Entries taken from a collection
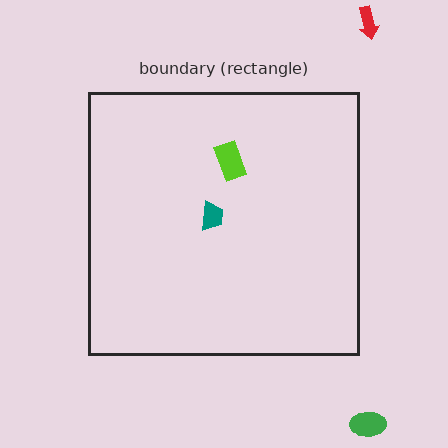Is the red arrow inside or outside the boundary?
Outside.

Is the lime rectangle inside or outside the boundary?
Inside.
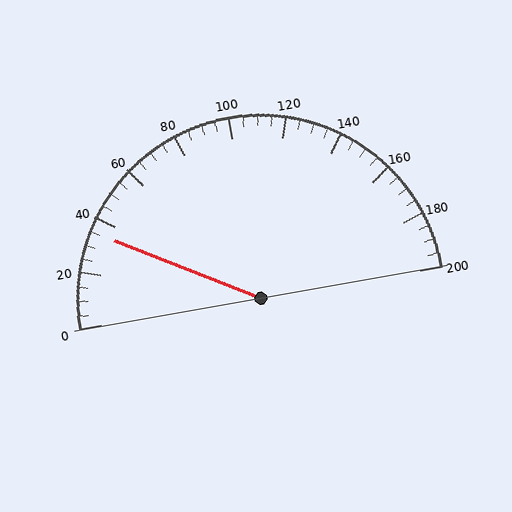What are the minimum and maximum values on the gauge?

- **PROBLEM DESCRIPTION**:
Without including any pictures, print each record exactly.

- **COMPLETED EXERCISE**:
Is the red arrow inside or outside the boundary?
Outside.

Is the lime rectangle inside or outside the boundary?
Inside.
What are the minimum and maximum values on the gauge?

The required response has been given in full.